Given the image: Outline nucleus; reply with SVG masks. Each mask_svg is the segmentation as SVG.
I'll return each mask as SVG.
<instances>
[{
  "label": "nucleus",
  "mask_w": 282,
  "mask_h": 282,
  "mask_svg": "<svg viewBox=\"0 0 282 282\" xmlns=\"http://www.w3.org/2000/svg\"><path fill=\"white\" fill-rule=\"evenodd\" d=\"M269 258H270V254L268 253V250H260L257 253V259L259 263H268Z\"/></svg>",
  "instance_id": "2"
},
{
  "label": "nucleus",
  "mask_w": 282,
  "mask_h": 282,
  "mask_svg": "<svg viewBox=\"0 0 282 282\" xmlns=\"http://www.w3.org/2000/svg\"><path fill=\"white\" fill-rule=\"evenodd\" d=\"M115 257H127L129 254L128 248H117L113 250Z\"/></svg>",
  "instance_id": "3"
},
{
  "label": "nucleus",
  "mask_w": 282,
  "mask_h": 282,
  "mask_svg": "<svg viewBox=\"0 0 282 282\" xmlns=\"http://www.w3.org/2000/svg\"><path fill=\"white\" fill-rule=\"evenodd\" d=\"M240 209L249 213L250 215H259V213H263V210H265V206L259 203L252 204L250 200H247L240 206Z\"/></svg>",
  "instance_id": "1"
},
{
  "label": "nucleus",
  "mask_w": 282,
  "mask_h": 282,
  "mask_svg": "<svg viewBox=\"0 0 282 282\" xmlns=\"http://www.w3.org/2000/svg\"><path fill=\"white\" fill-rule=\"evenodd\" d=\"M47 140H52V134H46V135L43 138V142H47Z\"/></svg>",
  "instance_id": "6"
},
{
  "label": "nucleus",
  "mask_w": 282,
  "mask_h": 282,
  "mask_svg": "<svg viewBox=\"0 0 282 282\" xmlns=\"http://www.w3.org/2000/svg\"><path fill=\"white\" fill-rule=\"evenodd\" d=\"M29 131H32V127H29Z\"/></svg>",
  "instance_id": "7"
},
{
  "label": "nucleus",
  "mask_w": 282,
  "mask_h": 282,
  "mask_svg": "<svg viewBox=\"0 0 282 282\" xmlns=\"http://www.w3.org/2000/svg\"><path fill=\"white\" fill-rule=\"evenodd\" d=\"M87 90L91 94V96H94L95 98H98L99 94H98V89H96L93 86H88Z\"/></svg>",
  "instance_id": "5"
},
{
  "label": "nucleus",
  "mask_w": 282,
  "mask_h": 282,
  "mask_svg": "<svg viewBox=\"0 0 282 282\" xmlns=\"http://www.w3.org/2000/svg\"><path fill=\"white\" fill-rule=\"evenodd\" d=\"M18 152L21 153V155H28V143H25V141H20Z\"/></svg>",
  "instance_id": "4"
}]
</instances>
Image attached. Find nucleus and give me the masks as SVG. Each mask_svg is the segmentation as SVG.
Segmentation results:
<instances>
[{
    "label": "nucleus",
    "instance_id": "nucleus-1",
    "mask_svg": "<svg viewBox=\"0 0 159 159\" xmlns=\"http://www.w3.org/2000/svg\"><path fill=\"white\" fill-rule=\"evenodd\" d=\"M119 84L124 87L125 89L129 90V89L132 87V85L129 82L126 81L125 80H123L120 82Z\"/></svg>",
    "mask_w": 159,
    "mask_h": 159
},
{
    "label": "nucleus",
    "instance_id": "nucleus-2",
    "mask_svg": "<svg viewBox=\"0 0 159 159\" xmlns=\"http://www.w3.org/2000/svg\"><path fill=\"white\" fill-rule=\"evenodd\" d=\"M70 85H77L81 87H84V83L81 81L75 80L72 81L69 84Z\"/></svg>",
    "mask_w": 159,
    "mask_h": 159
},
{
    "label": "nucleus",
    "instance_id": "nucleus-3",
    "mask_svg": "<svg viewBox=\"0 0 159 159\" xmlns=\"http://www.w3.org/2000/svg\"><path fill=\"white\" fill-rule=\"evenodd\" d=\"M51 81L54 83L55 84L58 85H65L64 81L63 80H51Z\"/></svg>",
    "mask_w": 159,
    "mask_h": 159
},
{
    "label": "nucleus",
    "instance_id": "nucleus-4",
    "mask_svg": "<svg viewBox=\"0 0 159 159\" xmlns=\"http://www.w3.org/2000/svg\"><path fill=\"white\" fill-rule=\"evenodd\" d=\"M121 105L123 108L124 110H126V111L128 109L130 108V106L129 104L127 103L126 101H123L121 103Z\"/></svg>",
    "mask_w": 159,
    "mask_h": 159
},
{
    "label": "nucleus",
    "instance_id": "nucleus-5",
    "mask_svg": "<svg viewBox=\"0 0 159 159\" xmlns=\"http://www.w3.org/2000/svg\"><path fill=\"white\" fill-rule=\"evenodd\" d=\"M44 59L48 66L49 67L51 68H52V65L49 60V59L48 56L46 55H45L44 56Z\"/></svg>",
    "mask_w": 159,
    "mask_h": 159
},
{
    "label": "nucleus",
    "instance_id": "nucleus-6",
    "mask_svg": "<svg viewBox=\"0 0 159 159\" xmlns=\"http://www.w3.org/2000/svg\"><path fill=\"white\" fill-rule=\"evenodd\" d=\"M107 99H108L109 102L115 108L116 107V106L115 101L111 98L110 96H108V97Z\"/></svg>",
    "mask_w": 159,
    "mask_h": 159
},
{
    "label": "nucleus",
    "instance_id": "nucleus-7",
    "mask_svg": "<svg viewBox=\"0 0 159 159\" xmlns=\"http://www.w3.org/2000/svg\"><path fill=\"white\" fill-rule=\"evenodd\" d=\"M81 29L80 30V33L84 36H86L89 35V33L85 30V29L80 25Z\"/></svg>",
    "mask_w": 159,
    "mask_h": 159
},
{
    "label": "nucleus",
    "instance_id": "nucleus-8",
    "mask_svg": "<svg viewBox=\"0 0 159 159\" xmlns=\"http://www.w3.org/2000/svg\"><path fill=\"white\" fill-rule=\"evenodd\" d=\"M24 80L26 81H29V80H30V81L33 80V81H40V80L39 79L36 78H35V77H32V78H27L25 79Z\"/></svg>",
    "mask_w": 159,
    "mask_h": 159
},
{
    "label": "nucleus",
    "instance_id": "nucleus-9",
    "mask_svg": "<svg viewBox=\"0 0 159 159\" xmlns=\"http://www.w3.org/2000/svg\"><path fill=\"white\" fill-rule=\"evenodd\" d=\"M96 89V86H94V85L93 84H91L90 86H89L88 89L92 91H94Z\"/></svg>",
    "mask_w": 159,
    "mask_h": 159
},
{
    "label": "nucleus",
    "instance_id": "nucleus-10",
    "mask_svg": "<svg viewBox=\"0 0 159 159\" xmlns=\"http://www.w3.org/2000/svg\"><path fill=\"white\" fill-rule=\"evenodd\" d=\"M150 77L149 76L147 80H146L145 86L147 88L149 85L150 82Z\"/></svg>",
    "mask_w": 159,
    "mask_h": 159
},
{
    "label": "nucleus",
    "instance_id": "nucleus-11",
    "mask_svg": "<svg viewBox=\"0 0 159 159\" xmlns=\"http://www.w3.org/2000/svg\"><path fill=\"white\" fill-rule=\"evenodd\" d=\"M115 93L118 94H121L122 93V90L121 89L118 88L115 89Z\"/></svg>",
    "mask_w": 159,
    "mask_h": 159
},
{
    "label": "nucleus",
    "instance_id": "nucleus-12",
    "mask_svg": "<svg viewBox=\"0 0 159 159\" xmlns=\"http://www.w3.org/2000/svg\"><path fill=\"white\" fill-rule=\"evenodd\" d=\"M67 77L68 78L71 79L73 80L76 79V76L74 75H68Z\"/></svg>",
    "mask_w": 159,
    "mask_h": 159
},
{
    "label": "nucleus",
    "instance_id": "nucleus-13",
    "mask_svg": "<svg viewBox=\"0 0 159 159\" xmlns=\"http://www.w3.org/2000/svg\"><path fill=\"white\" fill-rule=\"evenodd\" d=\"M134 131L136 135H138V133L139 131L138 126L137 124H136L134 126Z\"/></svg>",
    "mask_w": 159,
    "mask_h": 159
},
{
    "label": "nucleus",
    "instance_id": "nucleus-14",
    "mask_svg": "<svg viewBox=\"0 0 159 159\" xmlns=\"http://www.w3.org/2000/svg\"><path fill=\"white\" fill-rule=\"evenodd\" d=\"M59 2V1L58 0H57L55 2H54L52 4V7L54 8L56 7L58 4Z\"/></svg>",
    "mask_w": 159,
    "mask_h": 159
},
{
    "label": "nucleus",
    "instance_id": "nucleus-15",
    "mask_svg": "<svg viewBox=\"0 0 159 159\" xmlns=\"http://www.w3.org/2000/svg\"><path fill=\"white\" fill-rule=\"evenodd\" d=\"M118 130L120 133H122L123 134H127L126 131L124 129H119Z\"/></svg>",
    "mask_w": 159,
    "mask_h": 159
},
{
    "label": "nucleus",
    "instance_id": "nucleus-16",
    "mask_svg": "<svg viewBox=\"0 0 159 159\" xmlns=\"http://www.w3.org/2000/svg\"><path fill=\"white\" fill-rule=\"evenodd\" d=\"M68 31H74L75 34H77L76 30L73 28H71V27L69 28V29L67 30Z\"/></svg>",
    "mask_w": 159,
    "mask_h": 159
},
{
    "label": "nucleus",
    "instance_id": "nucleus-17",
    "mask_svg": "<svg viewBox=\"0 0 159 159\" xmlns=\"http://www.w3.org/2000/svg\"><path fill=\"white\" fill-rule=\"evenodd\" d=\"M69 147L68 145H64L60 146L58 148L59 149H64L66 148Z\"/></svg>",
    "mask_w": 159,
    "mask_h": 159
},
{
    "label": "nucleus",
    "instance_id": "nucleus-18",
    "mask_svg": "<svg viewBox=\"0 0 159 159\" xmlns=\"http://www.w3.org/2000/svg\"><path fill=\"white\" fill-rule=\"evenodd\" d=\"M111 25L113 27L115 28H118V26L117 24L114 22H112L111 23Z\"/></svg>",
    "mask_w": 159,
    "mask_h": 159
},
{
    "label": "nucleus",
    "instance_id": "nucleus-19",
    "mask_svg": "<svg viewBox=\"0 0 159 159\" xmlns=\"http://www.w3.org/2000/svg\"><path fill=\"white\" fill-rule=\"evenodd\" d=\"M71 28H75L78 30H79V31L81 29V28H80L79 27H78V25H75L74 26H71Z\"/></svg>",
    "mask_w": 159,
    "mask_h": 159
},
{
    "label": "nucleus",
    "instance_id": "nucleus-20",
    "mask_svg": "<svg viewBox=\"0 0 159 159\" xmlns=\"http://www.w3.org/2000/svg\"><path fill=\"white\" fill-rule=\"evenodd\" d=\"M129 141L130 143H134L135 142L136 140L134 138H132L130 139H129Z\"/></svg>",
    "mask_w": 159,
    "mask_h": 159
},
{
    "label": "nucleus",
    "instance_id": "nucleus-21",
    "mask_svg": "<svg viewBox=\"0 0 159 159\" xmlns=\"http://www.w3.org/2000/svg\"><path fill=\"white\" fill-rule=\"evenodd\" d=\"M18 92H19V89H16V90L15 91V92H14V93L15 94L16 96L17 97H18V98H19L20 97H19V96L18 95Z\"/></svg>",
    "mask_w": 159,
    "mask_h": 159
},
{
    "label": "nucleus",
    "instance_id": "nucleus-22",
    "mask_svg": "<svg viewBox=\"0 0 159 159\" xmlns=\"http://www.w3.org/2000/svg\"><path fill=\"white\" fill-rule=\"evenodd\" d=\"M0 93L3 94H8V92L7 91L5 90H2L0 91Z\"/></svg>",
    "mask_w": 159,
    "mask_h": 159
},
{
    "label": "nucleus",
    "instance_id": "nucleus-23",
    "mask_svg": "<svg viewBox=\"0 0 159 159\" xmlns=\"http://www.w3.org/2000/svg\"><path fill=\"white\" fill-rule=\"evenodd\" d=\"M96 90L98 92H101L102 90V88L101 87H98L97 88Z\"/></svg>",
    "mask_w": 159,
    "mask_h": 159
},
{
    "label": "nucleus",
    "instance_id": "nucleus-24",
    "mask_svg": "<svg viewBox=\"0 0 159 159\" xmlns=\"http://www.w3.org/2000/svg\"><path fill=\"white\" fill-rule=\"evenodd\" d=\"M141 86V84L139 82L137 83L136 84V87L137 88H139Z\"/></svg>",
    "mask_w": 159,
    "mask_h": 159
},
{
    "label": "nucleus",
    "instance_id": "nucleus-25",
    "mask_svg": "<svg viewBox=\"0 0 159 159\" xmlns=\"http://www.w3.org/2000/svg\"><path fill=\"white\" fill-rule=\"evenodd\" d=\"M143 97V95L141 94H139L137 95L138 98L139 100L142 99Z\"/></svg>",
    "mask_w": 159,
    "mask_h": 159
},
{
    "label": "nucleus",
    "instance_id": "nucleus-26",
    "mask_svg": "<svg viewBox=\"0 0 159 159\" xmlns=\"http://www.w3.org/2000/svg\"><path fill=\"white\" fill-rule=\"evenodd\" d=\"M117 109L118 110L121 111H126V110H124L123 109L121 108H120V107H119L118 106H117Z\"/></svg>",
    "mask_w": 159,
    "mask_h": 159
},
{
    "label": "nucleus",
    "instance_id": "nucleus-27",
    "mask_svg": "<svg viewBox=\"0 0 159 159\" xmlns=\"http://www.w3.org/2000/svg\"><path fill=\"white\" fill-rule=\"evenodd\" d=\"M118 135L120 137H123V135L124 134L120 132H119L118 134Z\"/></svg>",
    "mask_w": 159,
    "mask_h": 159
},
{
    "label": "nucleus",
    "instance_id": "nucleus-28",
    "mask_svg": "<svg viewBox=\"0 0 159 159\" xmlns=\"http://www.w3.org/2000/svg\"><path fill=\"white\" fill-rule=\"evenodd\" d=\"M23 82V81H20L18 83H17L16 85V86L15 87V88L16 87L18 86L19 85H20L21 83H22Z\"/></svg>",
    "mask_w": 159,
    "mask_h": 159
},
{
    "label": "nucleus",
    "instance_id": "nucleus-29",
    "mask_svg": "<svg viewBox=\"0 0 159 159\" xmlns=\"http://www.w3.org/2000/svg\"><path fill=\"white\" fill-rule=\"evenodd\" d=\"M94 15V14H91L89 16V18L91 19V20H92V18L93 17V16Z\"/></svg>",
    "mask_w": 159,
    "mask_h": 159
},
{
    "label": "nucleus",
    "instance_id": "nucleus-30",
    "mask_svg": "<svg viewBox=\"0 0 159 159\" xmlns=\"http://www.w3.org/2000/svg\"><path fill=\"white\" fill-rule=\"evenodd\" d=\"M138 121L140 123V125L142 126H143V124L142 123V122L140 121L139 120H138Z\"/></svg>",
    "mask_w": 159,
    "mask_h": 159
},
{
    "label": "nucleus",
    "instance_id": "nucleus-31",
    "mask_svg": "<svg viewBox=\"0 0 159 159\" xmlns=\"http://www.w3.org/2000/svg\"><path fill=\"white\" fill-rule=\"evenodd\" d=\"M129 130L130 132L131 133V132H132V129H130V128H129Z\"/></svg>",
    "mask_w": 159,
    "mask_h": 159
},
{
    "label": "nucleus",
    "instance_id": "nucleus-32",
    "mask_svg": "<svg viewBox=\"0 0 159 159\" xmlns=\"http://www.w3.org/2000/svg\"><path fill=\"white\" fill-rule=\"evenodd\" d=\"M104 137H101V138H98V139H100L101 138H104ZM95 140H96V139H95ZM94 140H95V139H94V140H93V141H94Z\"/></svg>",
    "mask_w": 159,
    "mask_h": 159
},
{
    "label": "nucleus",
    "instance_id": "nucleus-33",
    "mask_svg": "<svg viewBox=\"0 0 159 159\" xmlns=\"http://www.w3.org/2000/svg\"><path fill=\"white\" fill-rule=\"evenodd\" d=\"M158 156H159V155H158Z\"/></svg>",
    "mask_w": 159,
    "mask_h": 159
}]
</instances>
#####
▶ _PROBLEM_: Gather each line of the entries above that contains the string "masks", and reproduce every such line in full and in its original order.

▶ _EXERCISE RESPONSE_:
Given the image: Outline nucleus; reply with SVG masks. Each mask_svg is the segmentation as SVG.
Image attached. Find nucleus and give me the masks as SVG. Each mask_svg is the segmentation as SVG.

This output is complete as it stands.